## REQUIREMENTS
Output every record word for word.

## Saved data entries
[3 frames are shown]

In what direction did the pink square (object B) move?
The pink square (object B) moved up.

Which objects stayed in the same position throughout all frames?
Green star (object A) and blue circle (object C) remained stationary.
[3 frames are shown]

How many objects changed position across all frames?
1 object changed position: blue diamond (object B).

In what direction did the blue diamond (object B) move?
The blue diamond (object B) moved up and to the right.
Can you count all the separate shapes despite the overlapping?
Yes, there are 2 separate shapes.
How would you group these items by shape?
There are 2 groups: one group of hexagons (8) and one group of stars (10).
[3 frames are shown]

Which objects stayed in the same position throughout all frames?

## CORRECT OUTPUT
[3 frames are shown]

In what direction did the pink square (object B) move?
The pink square (object B) moved up.

Which objects stayed in the same position throughout all frames?
Green star (object A) and blue circle (object C) remained stationary.
[3 frames are shown]

How many objects changed position across all frames?
1 object changed position: blue diamond (object B).

In what direction did the blue diamond (object B) move?
The blue diamond (object B) moved up and to the right.
Can you count all the separate shapes despite the overlapping?
Yes, there are 2 separate shapes.
How would you group these items by shape?
There are 2 groups: one group of hexagons (8) and one group of stars (10).
[3 frames are shown]

Which objects stayed in the same position throughout all frames?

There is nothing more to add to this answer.